----- Given information

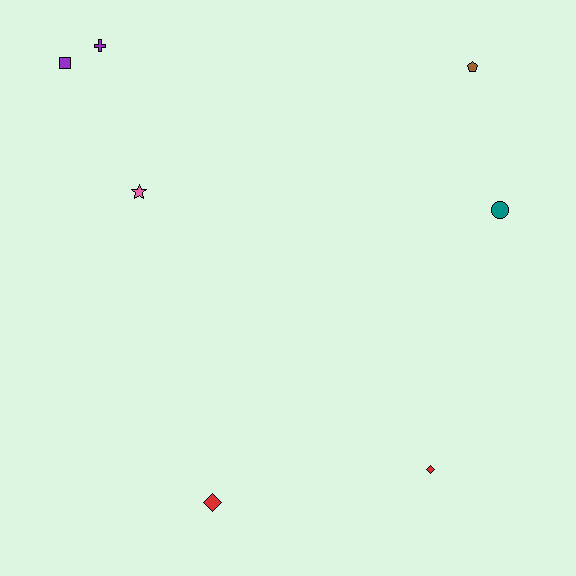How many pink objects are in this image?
There is 1 pink object.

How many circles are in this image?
There is 1 circle.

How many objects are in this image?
There are 7 objects.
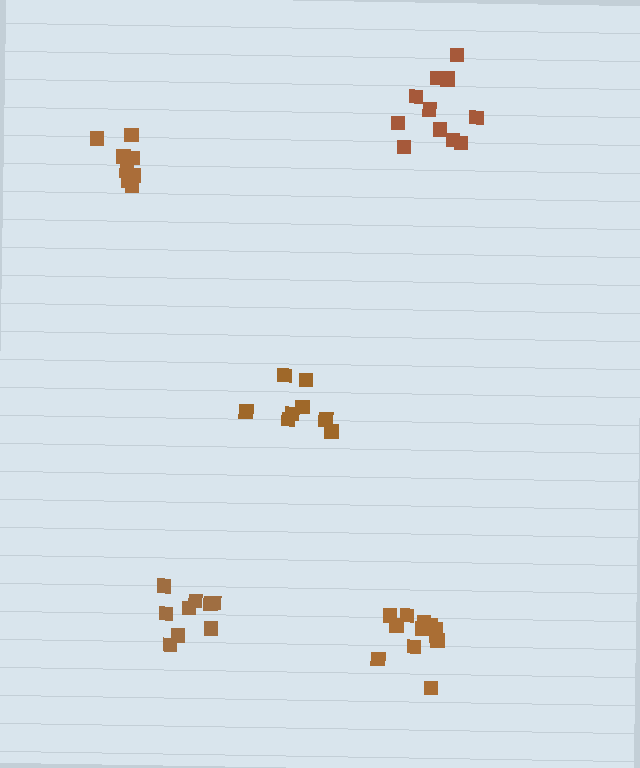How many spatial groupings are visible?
There are 5 spatial groupings.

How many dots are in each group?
Group 1: 8 dots, Group 2: 9 dots, Group 3: 13 dots, Group 4: 12 dots, Group 5: 8 dots (50 total).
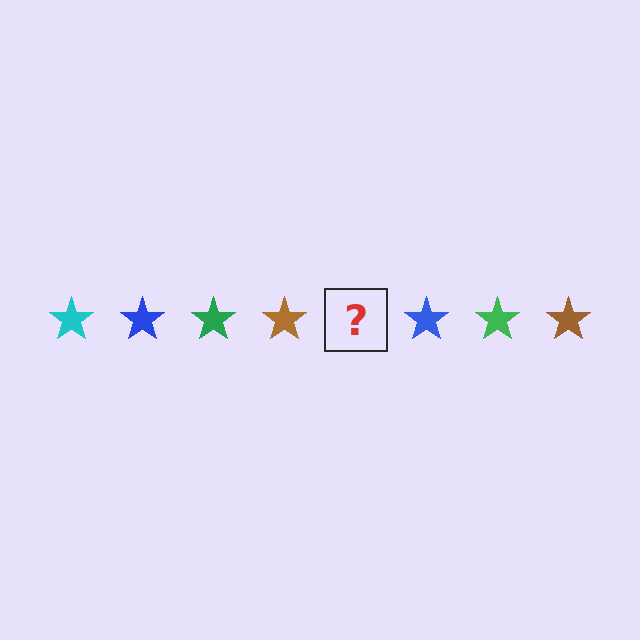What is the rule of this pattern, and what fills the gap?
The rule is that the pattern cycles through cyan, blue, green, brown stars. The gap should be filled with a cyan star.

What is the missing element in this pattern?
The missing element is a cyan star.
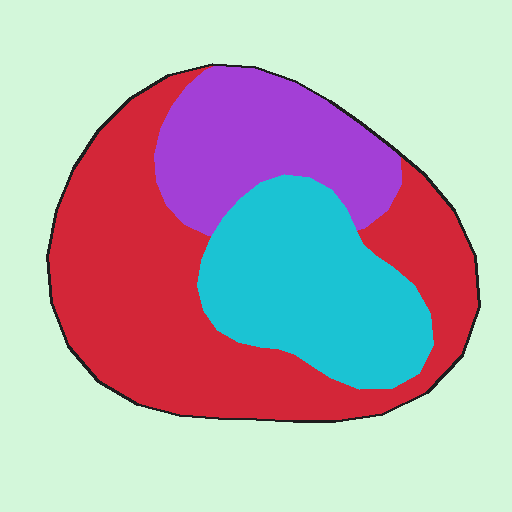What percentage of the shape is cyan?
Cyan covers 28% of the shape.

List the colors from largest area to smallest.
From largest to smallest: red, cyan, purple.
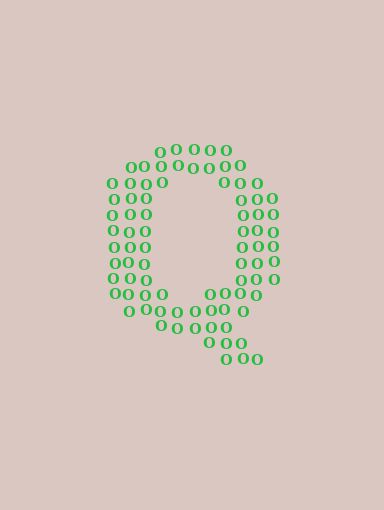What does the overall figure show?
The overall figure shows the letter Q.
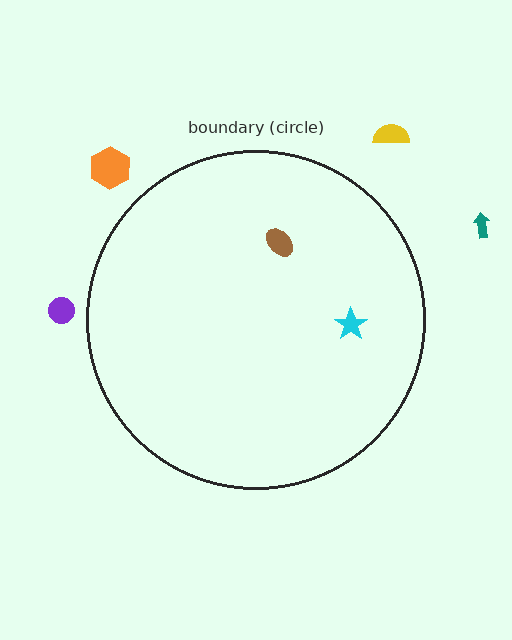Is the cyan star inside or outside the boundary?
Inside.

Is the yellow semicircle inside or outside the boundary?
Outside.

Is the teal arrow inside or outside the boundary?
Outside.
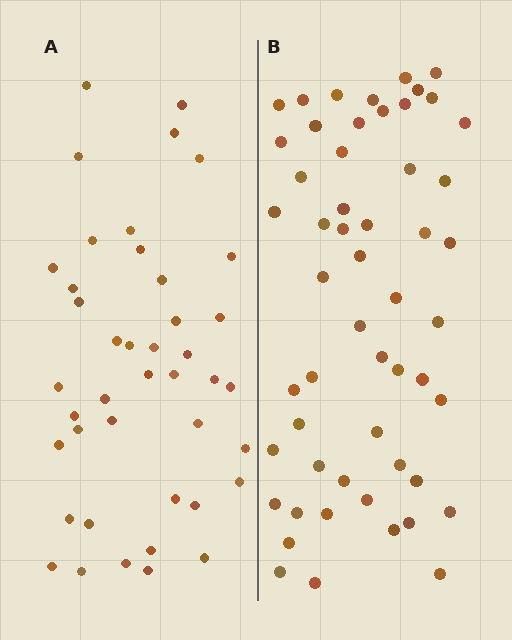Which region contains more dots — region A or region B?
Region B (the right region) has more dots.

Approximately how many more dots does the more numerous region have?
Region B has roughly 12 or so more dots than region A.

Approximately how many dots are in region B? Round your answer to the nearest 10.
About 50 dots. (The exact count is 54, which rounds to 50.)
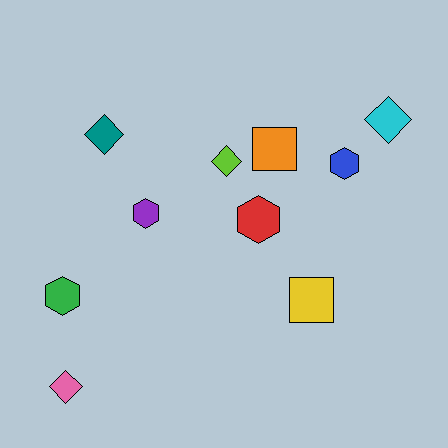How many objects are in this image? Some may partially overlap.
There are 10 objects.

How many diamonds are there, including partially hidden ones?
There are 4 diamonds.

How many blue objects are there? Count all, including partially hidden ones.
There is 1 blue object.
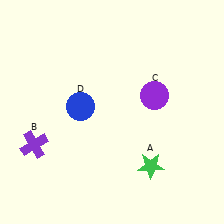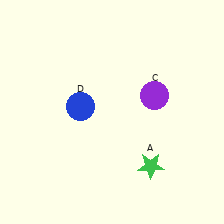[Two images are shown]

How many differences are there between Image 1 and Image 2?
There is 1 difference between the two images.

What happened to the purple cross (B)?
The purple cross (B) was removed in Image 2. It was in the bottom-left area of Image 1.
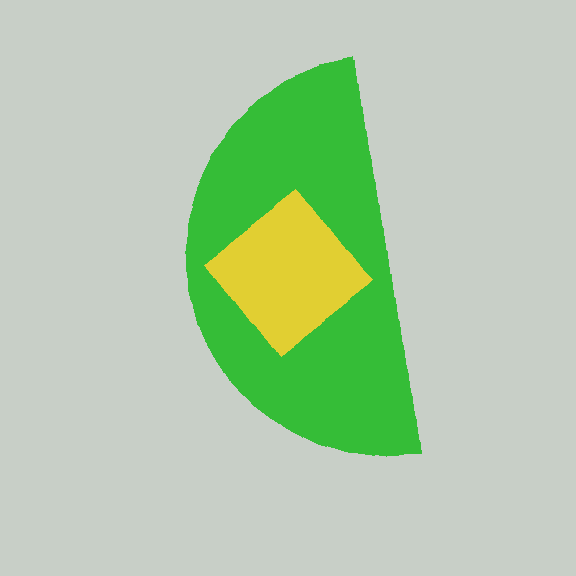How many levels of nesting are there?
2.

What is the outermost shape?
The green semicircle.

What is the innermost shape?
The yellow diamond.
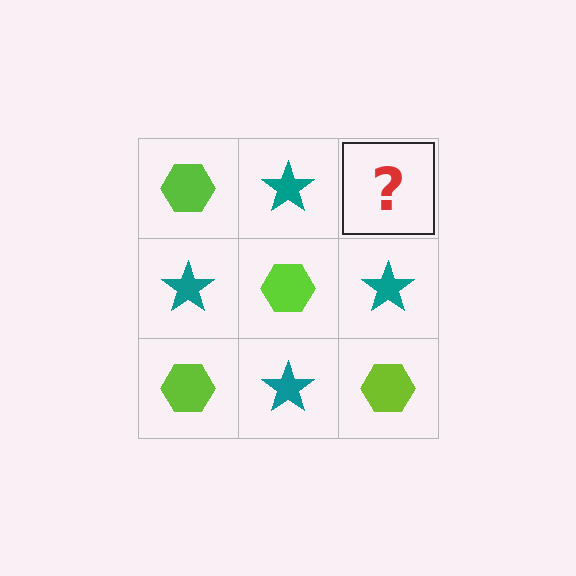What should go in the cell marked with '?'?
The missing cell should contain a lime hexagon.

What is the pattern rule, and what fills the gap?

----------

> [Short problem]:
Restate the whole listing above exactly, except for its images.

> [Task result]:
How many pink objects are in this image?
There is 1 pink object.

How many circles are in this image?
There is 1 circle.

How many objects are in this image?
There are 7 objects.
How many spatial groupings are visible?
There are 5 spatial groupings.

How many dots are in each group?
Group 1: 8 dots, Group 2: 9 dots, Group 3: 13 dots, Group 4: 12 dots, Group 5: 8 dots (50 total).
What is the rule of this pattern, and what fills the gap?
The rule is that the pattern cycles through cyan, blue, green, brown stars. The gap should be filled with a cyan star.

What is the missing element in this pattern?
The missing element is a cyan star.
What percentage of the shape is cyan?
Cyan covers 28% of the shape.

List the colors from largest area to smallest.
From largest to smallest: red, cyan, purple.
What does the overall figure show?
The overall figure shows the letter Q.
Is the cyan star inside or outside the boundary?
Inside.

Is the yellow semicircle inside or outside the boundary?
Outside.

Is the teal arrow inside or outside the boundary?
Outside.
Which region contains more dots — region A or region B?
Region B (the right region) has more dots.

Approximately how many more dots does the more numerous region have?
Region B has roughly 12 or so more dots than region A.

Approximately how many dots are in region B? Round your answer to the nearest 10.
About 50 dots. (The exact count is 54, which rounds to 50.)
How many objects are in this image? Some may partially overlap.
There are 10 objects.

How many diamonds are there, including partially hidden ones?
There are 4 diamonds.

How many blue objects are there? Count all, including partially hidden ones.
There is 1 blue object.
[Two images are shown]

How many differences are there between Image 1 and Image 2?
There is 1 difference between the two images.

What happened to the purple cross (B)?
The purple cross (B) was removed in Image 2. It was in the bottom-left area of Image 1.
How many levels of nesting are there?
2.

What is the outermost shape?
The green semicircle.

What is the innermost shape?
The yellow diamond.
What should go in the cell marked with '?'?
The missing cell should contain a lime hexagon.

What is the pattern rule, and what fills the gap?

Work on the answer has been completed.